Within the entries below, please return exactly the lines from the one with "What proportion of the figure is purple?" through the one with "[4 frames are shown]", leaving out any pictures.
○ ○ ○ ○ ○
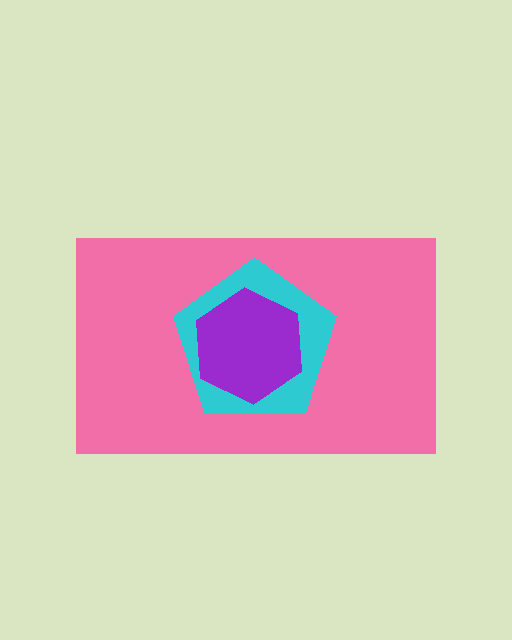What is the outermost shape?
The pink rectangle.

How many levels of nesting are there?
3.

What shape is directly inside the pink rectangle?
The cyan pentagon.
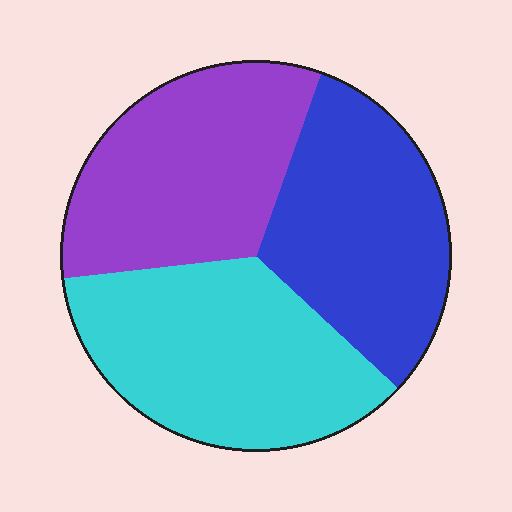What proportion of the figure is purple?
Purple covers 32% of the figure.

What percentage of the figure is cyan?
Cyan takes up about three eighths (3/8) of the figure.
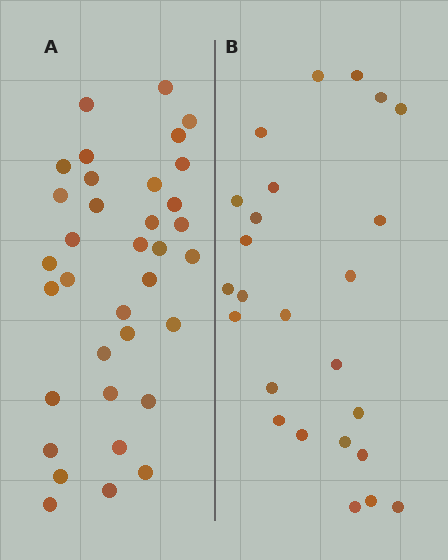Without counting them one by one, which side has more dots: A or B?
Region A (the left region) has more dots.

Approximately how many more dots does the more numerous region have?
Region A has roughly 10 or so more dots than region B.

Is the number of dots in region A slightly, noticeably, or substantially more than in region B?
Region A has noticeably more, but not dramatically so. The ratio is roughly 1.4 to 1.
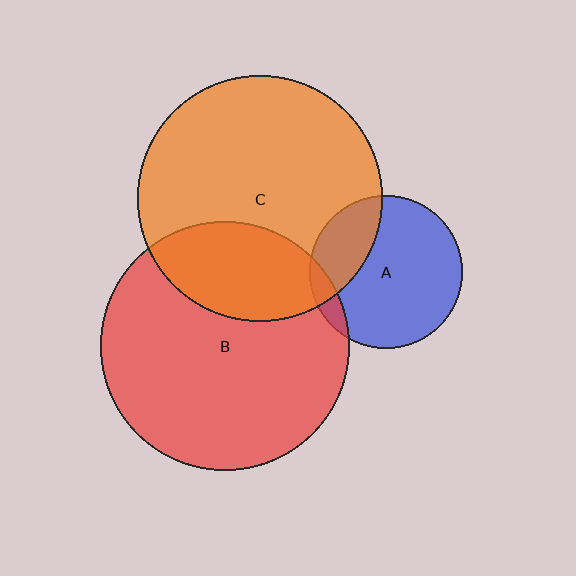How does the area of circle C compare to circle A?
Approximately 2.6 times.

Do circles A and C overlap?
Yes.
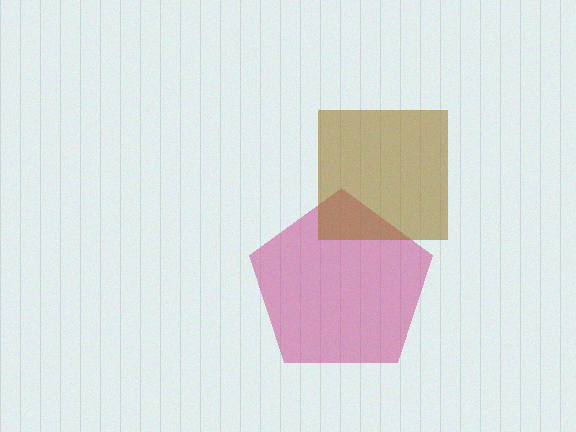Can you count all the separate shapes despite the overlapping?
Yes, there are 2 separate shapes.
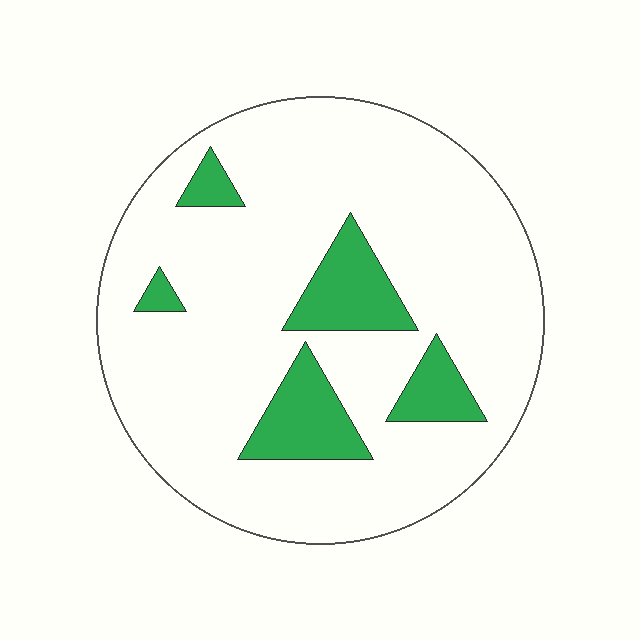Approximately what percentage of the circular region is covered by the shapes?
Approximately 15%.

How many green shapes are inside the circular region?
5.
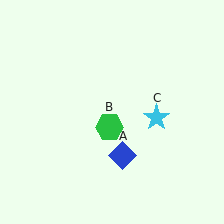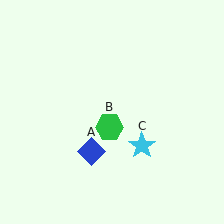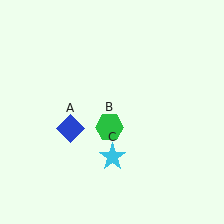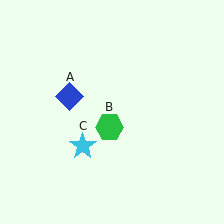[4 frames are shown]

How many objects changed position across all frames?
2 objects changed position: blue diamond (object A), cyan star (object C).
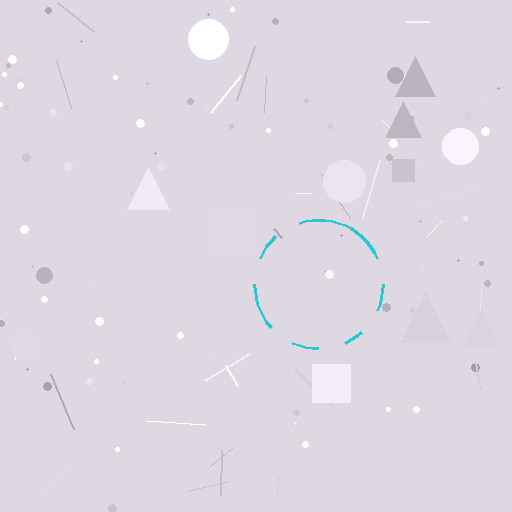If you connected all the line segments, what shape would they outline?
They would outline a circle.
○ ○ ○ ○ ○
◆ PROBLEM SOLUTION ◆
What proportion of the figure is purple?
Purple covers 32% of the figure.

What percentage of the figure is cyan?
Cyan takes up about three eighths (3/8) of the figure.
Without counting them one by one, which side has more dots: A or B?
Region A (the left region) has more dots.

Approximately how many more dots does the more numerous region have?
Region A has roughly 10 or so more dots than region B.

Is the number of dots in region A slightly, noticeably, or substantially more than in region B?
Region A has noticeably more, but not dramatically so. The ratio is roughly 1.4 to 1.
How does the area of circle C compare to circle A?
Approximately 2.6 times.

Do circles A and C overlap?
Yes.
Can you count all the separate shapes despite the overlapping?
Yes, there are 2 separate shapes.
Approximately what percentage of the circular region is covered by the shapes?
Approximately 15%.

How many green shapes are inside the circular region?
5.
[4 frames are shown]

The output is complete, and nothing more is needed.